[Questions about shape properties]
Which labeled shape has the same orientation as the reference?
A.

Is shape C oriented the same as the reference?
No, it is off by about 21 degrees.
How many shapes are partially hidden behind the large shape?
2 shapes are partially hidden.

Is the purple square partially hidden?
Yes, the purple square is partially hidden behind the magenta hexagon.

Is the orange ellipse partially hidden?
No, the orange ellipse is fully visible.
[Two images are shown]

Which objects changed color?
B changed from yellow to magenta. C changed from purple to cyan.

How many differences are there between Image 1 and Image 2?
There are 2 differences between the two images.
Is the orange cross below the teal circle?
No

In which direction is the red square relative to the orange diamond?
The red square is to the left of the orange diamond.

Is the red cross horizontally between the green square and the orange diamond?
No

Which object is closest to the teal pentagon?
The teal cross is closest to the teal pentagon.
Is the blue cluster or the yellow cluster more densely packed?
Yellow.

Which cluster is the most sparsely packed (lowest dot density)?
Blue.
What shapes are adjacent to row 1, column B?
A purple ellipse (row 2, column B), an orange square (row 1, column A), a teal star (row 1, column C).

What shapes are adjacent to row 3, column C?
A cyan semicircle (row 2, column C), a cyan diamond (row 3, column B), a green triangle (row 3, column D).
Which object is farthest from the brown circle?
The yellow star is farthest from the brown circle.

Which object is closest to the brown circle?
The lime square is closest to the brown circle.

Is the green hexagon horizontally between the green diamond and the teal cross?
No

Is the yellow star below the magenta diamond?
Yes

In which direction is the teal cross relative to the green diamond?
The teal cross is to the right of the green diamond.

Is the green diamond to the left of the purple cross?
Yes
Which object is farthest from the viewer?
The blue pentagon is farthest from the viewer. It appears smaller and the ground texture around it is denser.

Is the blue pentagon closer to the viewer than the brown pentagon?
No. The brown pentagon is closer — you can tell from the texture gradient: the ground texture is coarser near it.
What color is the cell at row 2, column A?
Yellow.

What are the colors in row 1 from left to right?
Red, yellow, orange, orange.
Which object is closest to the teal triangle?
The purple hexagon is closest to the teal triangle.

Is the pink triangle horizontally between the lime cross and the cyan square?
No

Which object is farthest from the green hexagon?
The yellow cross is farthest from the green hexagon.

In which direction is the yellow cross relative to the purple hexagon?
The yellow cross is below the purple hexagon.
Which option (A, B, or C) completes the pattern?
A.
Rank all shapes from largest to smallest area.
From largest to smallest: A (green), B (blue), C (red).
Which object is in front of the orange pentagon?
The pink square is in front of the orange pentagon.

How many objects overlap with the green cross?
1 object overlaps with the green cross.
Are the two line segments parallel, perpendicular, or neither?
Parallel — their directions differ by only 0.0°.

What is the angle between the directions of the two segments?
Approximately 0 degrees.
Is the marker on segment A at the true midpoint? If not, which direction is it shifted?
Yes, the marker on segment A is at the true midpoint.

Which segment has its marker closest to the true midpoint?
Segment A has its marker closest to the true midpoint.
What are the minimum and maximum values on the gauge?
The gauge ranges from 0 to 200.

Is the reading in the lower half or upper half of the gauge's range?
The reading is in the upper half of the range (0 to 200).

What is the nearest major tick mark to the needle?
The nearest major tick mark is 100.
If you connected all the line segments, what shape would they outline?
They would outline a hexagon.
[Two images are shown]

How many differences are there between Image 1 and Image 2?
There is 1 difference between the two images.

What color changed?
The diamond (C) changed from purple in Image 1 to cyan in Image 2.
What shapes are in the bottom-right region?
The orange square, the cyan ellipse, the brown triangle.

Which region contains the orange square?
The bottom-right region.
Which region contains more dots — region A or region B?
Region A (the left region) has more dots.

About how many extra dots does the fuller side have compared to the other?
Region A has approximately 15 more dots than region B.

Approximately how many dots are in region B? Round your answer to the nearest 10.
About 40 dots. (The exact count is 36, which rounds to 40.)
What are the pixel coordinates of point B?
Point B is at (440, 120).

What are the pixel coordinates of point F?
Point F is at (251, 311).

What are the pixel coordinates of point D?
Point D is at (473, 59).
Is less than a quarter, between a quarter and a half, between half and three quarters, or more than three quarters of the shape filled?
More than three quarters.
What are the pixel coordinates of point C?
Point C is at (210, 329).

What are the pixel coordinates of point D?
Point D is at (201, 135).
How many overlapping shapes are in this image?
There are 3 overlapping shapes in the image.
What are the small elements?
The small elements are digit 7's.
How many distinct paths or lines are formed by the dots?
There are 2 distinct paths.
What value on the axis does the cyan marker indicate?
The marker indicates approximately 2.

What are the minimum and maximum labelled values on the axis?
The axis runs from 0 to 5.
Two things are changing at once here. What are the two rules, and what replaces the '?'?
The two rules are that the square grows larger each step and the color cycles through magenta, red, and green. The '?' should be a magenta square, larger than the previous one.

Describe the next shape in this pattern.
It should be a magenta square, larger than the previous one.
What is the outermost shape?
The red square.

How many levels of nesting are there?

- [WRITTEN PROBLEM] Each line of the material should be duplicated exactly, please.

- [SOLUTION TO THE PROBLEM]
Which labeled shape has the same orientation as the reference?
A.

Is shape C oriented the same as the reference?
No, it is off by about 21 degrees.
How many shapes are partially hidden behind the large shape?
2 shapes are partially hidden.

Is the purple square partially hidden?
Yes, the purple square is partially hidden behind the magenta hexagon.

Is the orange ellipse partially hidden?
No, the orange ellipse is fully visible.
[Two images are shown]

Which objects changed color?
B changed from yellow to magenta. C changed from purple to cyan.

How many differences are there between Image 1 and Image 2?
There are 2 differences between the two images.
Is the orange cross below the teal circle?
No

In which direction is the red square relative to the orange diamond?
The red square is to the left of the orange diamond.

Is the red cross horizontally between the green square and the orange diamond?
No

Which object is closest to the teal pentagon?
The teal cross is closest to the teal pentagon.
Is the blue cluster or the yellow cluster more densely packed?
Yellow.

Which cluster is the most sparsely packed (lowest dot density)?
Blue.
What shapes are adjacent to row 1, column B?
A purple ellipse (row 2, column B), an orange square (row 1, column A), a teal star (row 1, column C).

What shapes are adjacent to row 3, column C?
A cyan semicircle (row 2, column C), a cyan diamond (row 3, column B), a green triangle (row 3, column D).
Which object is farthest from the brown circle?
The yellow star is farthest from the brown circle.

Which object is closest to the brown circle?
The lime square is closest to the brown circle.

Is the green hexagon horizontally between the green diamond and the teal cross?
No

Is the yellow star below the magenta diamond?
Yes

In which direction is the teal cross relative to the green diamond?
The teal cross is to the right of the green diamond.

Is the green diamond to the left of the purple cross?
Yes
Which object is farthest from the viewer?
The blue pentagon is farthest from the viewer. It appears smaller and the ground texture around it is denser.

Is the blue pentagon closer to the viewer than the brown pentagon?
No. The brown pentagon is closer — you can tell from the texture gradient: the ground texture is coarser near it.
What color is the cell at row 2, column A?
Yellow.

What are the colors in row 1 from left to right?
Red, yellow, orange, orange.
Which object is closest to the teal triangle?
The purple hexagon is closest to the teal triangle.

Is the pink triangle horizontally between the lime cross and the cyan square?
No

Which object is farthest from the green hexagon?
The yellow cross is farthest from the green hexagon.

In which direction is the yellow cross relative to the purple hexagon?
The yellow cross is below the purple hexagon.
Which option (A, B, or C) completes the pattern?
A.
Rank all shapes from largest to smallest area.
From largest to smallest: A (green), B (blue), C (red).
Which object is in front of the orange pentagon?
The pink square is in front of the orange pentagon.

How many objects overlap with the green cross?
1 object overlaps with the green cross.
Are the two line segments parallel, perpendicular, or neither?
Parallel — their directions differ by only 0.0°.

What is the angle between the directions of the two segments?
Approximately 0 degrees.
Is the marker on segment A at the true midpoint? If not, which direction is it shifted?
Yes, the marker on segment A is at the true midpoint.

Which segment has its marker closest to the true midpoint?
Segment A has its marker closest to the true midpoint.
What are the minimum and maximum values on the gauge?
The gauge ranges from 0 to 200.

Is the reading in the lower half or upper half of the gauge's range?
The reading is in the upper half of the range (0 to 200).

What is the nearest major tick mark to the needle?
The nearest major tick mark is 100.
If you connected all the line segments, what shape would they outline?
They would outline a hexagon.
[Two images are shown]

How many differences are there between Image 1 and Image 2?
There is 1 difference between the two images.

What color changed?
The diamond (C) changed from purple in Image 1 to cyan in Image 2.
What shapes are in the bottom-right region?
The orange square, the cyan ellipse, the brown triangle.

Which region contains the orange square?
The bottom-right region.
Which region contains more dots — region A or region B?
Region A (the left region) has more dots.

About how many extra dots does the fuller side have compared to the other?
Region A has approximately 15 more dots than region B.

Approximately how many dots are in region B? Round your answer to the nearest 10.
About 40 dots. (The exact count is 36, which rounds to 40.)
What are the pixel coordinates of point B?
Point B is at (440, 120).

What are the pixel coordinates of point F?
Point F is at (251, 311).

What are the pixel coordinates of point D?
Point D is at (473, 59).
Is less than a quarter, between a quarter and a half, between half and three quarters, or more than three quarters of the shape filled?
More than three quarters.
What are the pixel coordinates of point C?
Point C is at (210, 329).

What are the pixel coordinates of point D?
Point D is at (201, 135).
How many overlapping shapes are in this image?
There are 3 overlapping shapes in the image.
What are the small elements?
The small elements are digit 7's.
How many distinct paths or lines are formed by the dots?
There are 2 distinct paths.
What value on the axis does the cyan marker indicate?
The marker indicates approximately 2.

What are the minimum and maximum labelled values on the axis?
The axis runs from 0 to 5.
Two things are changing at once here. What are the two rules, and what replaces the '?'?
The two rules are that the square grows larger each step and the color cycles through magenta, red, and green. The '?' should be a magenta square, larger than the previous one.

Describe the next shape in this pattern.
It should be a magenta square, larger than the previous one.
What is the outermost shape?
The red square.

How many levels of nesting are there?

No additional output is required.